#### What needs to be done:
Print all of the lines exactly. Any picture among them stays out.

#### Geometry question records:
"""

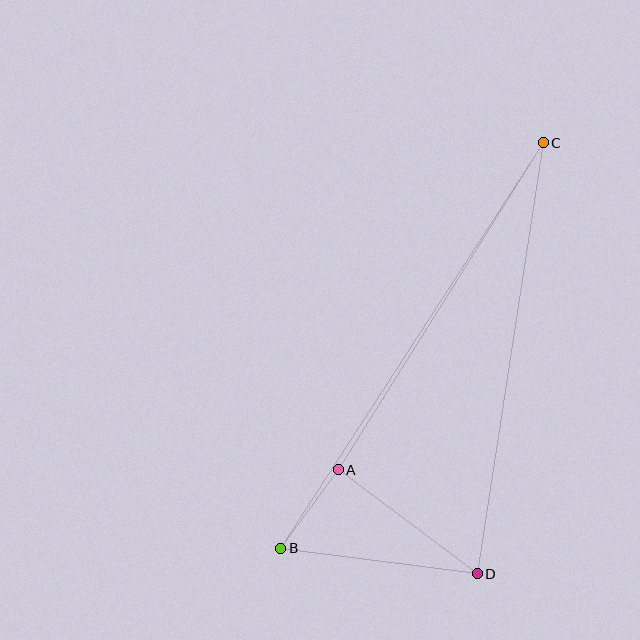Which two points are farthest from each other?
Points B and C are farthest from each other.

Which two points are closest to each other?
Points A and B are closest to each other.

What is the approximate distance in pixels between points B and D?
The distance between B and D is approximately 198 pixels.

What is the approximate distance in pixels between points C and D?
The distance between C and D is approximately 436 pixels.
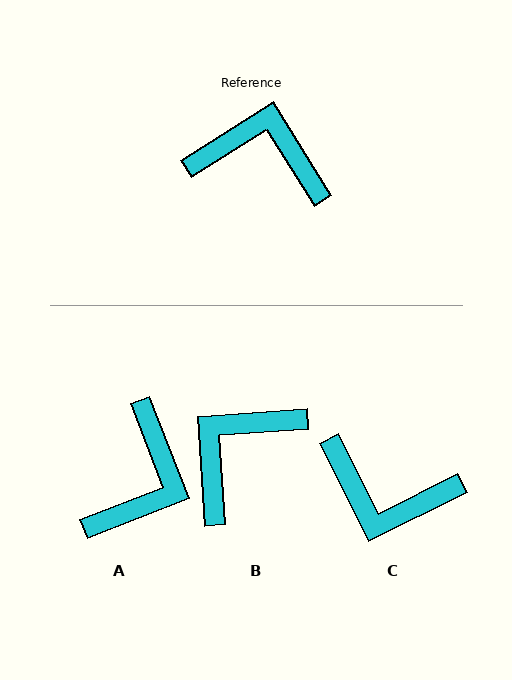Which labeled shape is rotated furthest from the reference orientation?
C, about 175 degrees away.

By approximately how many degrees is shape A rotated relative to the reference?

"""

#### Exercise answer:
Which two points are farthest from each other?
Points B and C are farthest from each other.

Which two points are closest to each other?
Points A and B are closest to each other.

What is the approximate distance in pixels between points B and D?
The distance between B and D is approximately 198 pixels.

What is the approximate distance in pixels between points C and D?
The distance between C and D is approximately 436 pixels.
Which labeled shape is rotated furthest from the reference orientation?
C, about 175 degrees away.

By approximately how many degrees is shape A rotated relative to the reference?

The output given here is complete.